[A run of records]
BEGIN

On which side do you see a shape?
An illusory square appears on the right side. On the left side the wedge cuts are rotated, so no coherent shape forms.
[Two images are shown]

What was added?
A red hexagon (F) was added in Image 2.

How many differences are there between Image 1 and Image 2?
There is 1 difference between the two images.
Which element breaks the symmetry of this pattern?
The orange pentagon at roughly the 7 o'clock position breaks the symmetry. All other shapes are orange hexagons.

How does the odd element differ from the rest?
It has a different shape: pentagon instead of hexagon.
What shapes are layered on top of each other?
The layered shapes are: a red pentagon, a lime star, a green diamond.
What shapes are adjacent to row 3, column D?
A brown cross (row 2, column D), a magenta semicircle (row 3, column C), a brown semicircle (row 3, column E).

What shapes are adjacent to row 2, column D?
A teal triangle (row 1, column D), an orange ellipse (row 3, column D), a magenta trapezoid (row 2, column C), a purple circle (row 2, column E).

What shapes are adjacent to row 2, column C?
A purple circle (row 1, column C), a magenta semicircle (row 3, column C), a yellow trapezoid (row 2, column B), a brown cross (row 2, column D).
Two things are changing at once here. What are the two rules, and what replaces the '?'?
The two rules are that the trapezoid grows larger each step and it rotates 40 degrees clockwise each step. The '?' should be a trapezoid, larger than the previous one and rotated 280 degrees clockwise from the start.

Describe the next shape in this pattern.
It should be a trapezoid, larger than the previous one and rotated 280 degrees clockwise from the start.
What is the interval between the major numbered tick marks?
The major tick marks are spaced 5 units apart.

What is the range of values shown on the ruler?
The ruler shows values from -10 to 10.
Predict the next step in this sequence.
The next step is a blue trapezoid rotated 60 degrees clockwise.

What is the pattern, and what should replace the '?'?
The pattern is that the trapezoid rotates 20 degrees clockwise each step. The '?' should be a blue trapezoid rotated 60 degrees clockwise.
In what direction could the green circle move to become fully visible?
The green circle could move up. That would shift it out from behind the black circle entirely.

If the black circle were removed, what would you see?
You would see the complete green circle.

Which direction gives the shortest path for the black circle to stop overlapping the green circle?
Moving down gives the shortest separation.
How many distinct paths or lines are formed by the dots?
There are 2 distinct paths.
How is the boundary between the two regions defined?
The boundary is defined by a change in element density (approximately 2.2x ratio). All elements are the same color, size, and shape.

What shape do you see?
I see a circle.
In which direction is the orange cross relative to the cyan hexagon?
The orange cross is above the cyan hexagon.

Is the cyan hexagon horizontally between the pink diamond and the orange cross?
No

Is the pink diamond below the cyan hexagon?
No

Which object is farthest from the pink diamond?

END
BEGIN

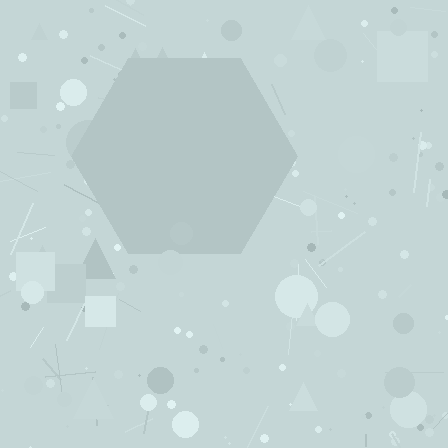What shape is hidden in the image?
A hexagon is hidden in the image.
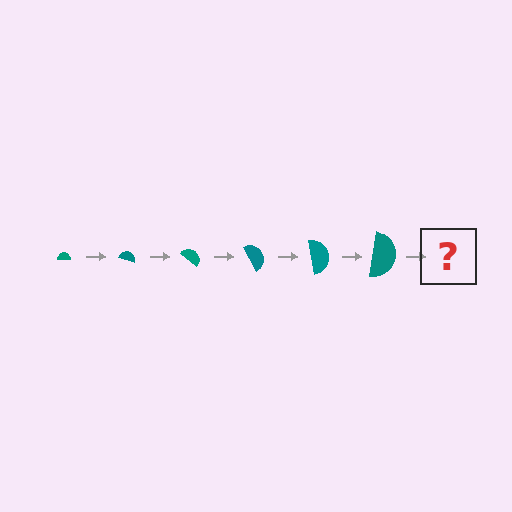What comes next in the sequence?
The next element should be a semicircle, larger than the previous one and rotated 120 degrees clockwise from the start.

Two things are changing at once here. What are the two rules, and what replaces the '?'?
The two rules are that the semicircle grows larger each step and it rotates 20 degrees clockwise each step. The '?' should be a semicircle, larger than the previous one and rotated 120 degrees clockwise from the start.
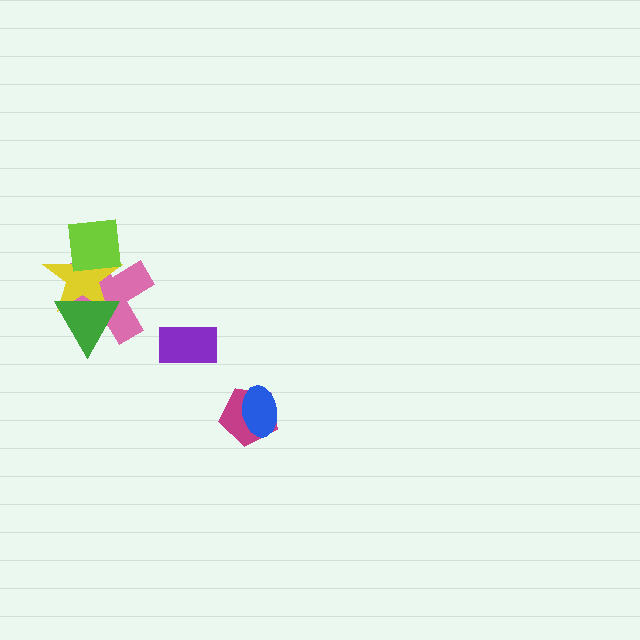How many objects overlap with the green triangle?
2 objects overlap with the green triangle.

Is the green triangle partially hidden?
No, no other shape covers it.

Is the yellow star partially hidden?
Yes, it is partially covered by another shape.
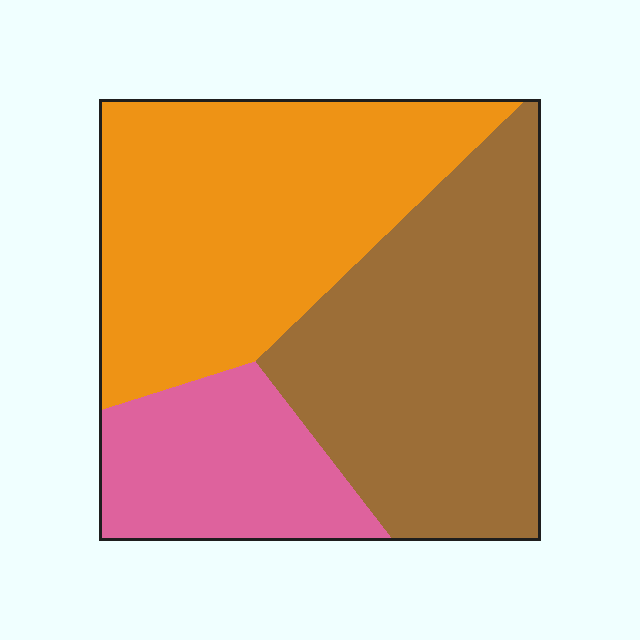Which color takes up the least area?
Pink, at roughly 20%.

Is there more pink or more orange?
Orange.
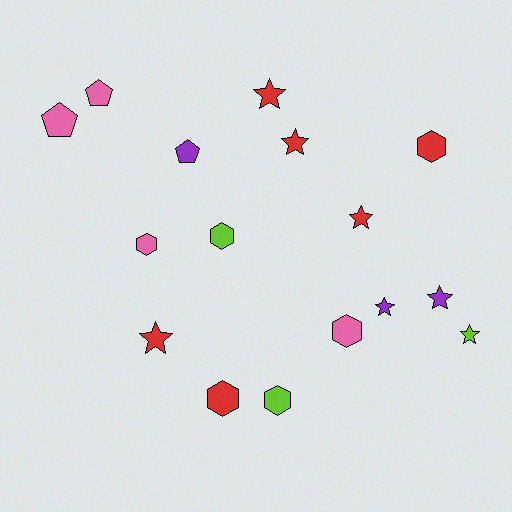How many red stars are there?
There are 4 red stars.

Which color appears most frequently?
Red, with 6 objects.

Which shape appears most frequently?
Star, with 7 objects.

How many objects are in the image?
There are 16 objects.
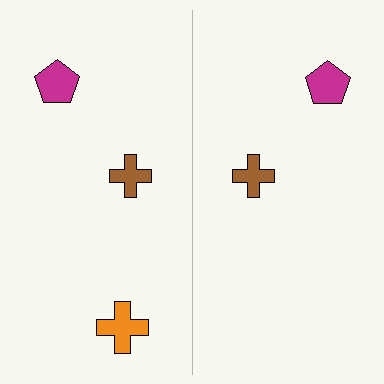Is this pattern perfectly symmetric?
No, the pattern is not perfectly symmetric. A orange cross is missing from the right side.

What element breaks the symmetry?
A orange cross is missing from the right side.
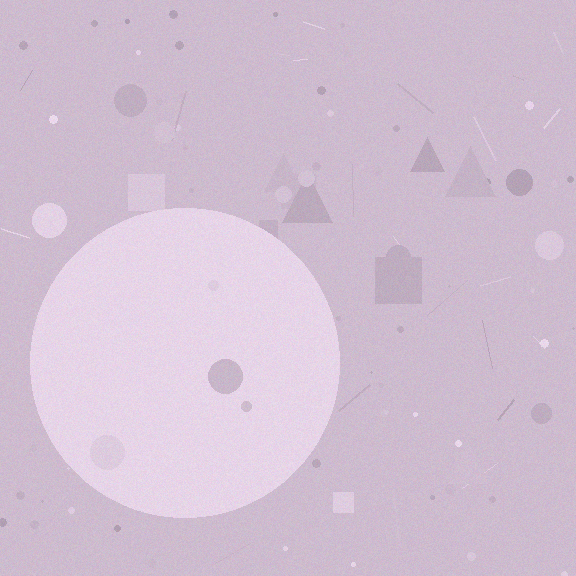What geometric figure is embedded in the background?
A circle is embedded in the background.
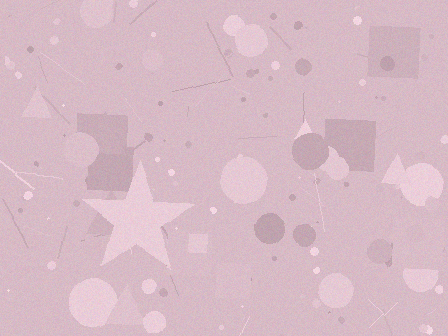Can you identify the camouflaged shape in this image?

END

**Exercise instructions:** Taking the records above, retype every line from the one with "What is the pattern, and" down to the one with "Which object is", exactly and with nothing else.

**Exercise output:**
What is the pattern, and what should replace the '?'?
The pattern is that the trapezoid rotates 20 degrees clockwise each step. The '?' should be a blue trapezoid rotated 60 degrees clockwise.
In what direction could the green circle move to become fully visible?
The green circle could move up. That would shift it out from behind the black circle entirely.

If the black circle were removed, what would you see?
You would see the complete green circle.

Which direction gives the shortest path for the black circle to stop overlapping the green circle?
Moving down gives the shortest separation.
How many distinct paths or lines are formed by the dots?
There are 2 distinct paths.
How is the boundary between the two regions defined?
The boundary is defined by a change in element density (approximately 2.2x ratio). All elements are the same color, size, and shape.

What shape do you see?
I see a circle.
In which direction is the orange cross relative to the cyan hexagon?
The orange cross is above the cyan hexagon.

Is the cyan hexagon horizontally between the pink diamond and the orange cross?
No

Is the pink diamond below the cyan hexagon?
No

Which object is farthest from the pink diamond?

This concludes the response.